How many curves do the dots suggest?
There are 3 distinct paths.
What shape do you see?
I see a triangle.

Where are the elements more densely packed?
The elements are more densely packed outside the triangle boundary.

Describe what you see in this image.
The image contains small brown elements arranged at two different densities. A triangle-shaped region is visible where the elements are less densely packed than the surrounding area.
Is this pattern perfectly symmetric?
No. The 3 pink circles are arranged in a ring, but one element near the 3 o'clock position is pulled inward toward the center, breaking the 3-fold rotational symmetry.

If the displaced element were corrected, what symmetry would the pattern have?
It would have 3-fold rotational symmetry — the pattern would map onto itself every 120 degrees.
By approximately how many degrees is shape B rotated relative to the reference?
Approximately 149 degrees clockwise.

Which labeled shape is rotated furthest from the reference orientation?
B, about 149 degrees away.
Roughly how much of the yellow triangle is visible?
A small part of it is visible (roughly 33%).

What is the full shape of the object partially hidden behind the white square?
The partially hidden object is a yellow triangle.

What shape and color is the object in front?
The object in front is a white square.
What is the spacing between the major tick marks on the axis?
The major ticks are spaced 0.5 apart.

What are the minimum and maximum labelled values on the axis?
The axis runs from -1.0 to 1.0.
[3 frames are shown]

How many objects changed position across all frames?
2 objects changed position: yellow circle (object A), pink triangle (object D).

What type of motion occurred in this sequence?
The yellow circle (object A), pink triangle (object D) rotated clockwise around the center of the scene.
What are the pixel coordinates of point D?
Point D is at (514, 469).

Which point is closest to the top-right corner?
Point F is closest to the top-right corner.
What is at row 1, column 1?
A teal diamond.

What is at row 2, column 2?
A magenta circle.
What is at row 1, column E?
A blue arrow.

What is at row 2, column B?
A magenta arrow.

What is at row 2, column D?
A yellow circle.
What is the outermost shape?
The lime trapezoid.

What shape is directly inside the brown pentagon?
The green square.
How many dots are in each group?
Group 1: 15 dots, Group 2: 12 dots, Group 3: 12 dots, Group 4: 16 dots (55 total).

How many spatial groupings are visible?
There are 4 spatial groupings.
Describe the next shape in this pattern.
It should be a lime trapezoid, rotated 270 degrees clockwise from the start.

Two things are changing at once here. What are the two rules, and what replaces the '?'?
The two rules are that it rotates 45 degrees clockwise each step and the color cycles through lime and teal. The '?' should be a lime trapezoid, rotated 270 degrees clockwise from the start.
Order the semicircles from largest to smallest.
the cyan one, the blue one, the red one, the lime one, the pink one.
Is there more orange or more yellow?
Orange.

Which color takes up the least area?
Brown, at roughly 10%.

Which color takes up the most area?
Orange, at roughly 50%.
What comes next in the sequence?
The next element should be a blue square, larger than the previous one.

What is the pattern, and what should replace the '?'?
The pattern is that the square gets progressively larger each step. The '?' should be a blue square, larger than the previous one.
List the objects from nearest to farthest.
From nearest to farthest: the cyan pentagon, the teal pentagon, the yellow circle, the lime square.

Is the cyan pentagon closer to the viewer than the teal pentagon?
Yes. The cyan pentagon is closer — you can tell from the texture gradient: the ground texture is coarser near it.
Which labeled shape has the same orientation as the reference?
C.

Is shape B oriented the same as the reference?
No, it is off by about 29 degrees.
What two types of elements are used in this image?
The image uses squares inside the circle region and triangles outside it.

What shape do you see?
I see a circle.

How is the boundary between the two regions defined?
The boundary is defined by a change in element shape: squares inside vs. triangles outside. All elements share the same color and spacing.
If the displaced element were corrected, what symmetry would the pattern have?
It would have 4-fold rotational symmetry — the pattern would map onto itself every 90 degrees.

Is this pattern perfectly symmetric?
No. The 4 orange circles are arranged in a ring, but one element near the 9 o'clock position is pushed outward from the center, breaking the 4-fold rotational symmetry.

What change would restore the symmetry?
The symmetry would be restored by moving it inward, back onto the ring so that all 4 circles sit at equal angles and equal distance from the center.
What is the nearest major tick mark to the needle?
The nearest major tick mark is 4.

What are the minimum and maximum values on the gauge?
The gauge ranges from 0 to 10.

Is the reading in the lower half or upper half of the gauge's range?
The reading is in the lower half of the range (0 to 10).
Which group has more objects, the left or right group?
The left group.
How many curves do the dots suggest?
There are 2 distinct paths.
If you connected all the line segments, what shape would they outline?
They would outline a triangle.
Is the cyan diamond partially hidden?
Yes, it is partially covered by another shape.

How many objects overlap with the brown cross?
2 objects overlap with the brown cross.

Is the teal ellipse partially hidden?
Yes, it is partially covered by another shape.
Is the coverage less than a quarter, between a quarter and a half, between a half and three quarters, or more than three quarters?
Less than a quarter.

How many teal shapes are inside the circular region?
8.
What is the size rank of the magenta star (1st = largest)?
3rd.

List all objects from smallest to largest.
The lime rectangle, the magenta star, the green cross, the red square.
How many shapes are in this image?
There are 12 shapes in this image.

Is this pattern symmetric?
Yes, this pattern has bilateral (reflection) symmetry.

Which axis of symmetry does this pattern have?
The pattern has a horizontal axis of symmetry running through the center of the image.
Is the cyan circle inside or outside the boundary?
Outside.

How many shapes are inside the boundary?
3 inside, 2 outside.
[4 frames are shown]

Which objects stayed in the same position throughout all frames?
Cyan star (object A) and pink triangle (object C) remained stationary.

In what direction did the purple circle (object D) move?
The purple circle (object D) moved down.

Task instructions —
Please quote every record above exactly as it appears.

Full response —
How many curves do the dots suggest?
There are 3 distinct paths.
What shape do you see?
I see a triangle.

Where are the elements more densely packed?
The elements are more densely packed outside the triangle boundary.

Describe what you see in this image.
The image contains small brown elements arranged at two different densities. A triangle-shaped region is visible where the elements are less densely packed than the surrounding area.
Is this pattern perfectly symmetric?
No. The 3 pink circles are arranged in a ring, but one element near the 3 o'clock position is pulled inward toward the center, breaking the 3-fold rotational symmetry.

If the displaced element were corrected, what symmetry would the pattern have?
It would have 3-fold rotational symmetry — the pattern would map onto itself every 120 degrees.
By approximately how many degrees is shape B rotated relative to the reference?
Approximately 149 degrees clockwise.

Which labeled shape is rotated furthest from the reference orientation?
B, about 149 degrees away.
Roughly how much of the yellow triangle is visible?
A small part of it is visible (roughly 33%).

What is the full shape of the object partially hidden behind the white square?
The partially hidden object is a yellow triangle.

What shape and color is the object in front?
The object in front is a white square.
What is the spacing between the major tick marks on the axis?
The major ticks are spaced 0.5 apart.

What are the minimum and maximum labelled values on the axis?
The axis runs from -1.0 to 1.0.
[3 frames are shown]

How many objects changed position across all frames?
2 objects changed position: yellow circle (object A), pink triangle (object D).

What type of motion occurred in this sequence?
The yellow circle (object A), pink triangle (object D) rotated clockwise around the center of the scene.
What are the pixel coordinates of point D?
Point D is at (514, 469).

Which point is closest to the top-right corner?
Point F is closest to the top-right corner.
What is at row 1, column 1?
A teal diamond.

What is at row 2, column 2?
A magenta circle.
What is at row 1, column E?
A blue arrow.

What is at row 2, column B?
A magenta arrow.

What is at row 2, column D?
A yellow circle.
What is the outermost shape?
The lime trapezoid.

What shape is directly inside the brown pentagon?
The green square.
How many dots are in each group?
Group 1: 15 dots, Group 2: 12 dots, Group 3: 12 dots, Group 4: 16 dots (55 total).

How many spatial groupings are visible?
There are 4 spatial groupings.
Describe the next shape in this pattern.
It should be a lime trapezoid, rotated 270 degrees clockwise from the start.

Two things are changing at once here. What are the two rules, and what replaces the '?'?
The two rules are that it rotates 45 degrees clockwise each step and the color cycles through lime and teal. The '?' should be a lime trapezoid, rotated 270 degrees clockwise from the start.
Order the semicircles from largest to smallest.
the cyan one, the blue one, the red one, the lime one, the pink one.
Is there more orange or more yellow?
Orange.

Which color takes up the least area?
Brown, at roughly 10%.

Which color takes up the most area?
Orange, at roughly 50%.
What comes next in the sequence?
The next element should be a blue square, larger than the previous one.

What is the pattern, and what should replace the '?'?
The pattern is that the square gets progressively larger each step. The '?' should be a blue square, larger than the previous one.
List the objects from nearest to farthest.
From nearest to farthest: the cyan pentagon, the teal pentagon, the yellow circle, the lime square.

Is the cyan pentagon closer to the viewer than the teal pentagon?
Yes. The cyan pentagon is closer — you can tell from the texture gradient: the ground texture is coarser near it.
Which labeled shape has the same orientation as the reference?
C.

Is shape B oriented the same as the reference?
No, it is off by about 29 degrees.
What two types of elements are used in this image?
The image uses squares inside the circle region and triangles outside it.

What shape do you see?
I see a circle.

How is the boundary between the two regions defined?
The boundary is defined by a change in element shape: squares inside vs. triangles outside. All elements share the same color and spacing.
If the displaced element were corrected, what symmetry would the pattern have?
It would have 4-fold rotational symmetry — the pattern would map onto itself every 90 degrees.

Is this pattern perfectly symmetric?
No. The 4 orange circles are arranged in a ring, but one element near the 9 o'clock position is pushed outward from the center, breaking the 4-fold rotational symmetry.

What change would restore the symmetry?
The symmetry would be restored by moving it inward, back onto the ring so that all 4 circles sit at equal angles and equal distance from the center.
What is the nearest major tick mark to the needle?
The nearest major tick mark is 4.

What are the minimum and maximum values on the gauge?
The gauge ranges from 0 to 10.

Is the reading in the lower half or upper half of the gauge's range?
The reading is in the lower half of the range (0 to 10).
Which group has more objects, the left or right group?
The left group.
How many curves do the dots suggest?
There are 2 distinct paths.
If you connected all the line segments, what shape would they outline?
They would outline a triangle.
Is the cyan diamond partially hidden?
Yes, it is partially covered by another shape.

How many objects overlap with the brown cross?
2 objects overlap with the brown cross.

Is the teal ellipse partially hidden?
Yes, it is partially covered by another shape.
Is the coverage less than a quarter, between a quarter and a half, between a half and three quarters, or more than three quarters?
Less than a quarter.

How many teal shapes are inside the circular region?
8.
What is the size rank of the magenta star (1st = largest)?
3rd.

List all objects from smallest to largest.
The lime rectangle, the magenta star, the green cross, the red square.
How many shapes are in this image?
There are 12 shapes in this image.

Is this pattern symmetric?
Yes, this pattern has bilateral (reflection) symmetry.

Which axis of symmetry does this pattern have?
The pattern has a horizontal axis of symmetry running through the center of the image.
Is the cyan circle inside or outside the boundary?
Outside.

How many shapes are inside the boundary?
3 inside, 2 outside.
[4 frames are shown]

Which objects stayed in the same position throughout all frames?
Cyan star (object A) and pink triangle (object C) remained stationary.

In what direction did the purple circle (object D) move?
The purple circle (object D) moved down.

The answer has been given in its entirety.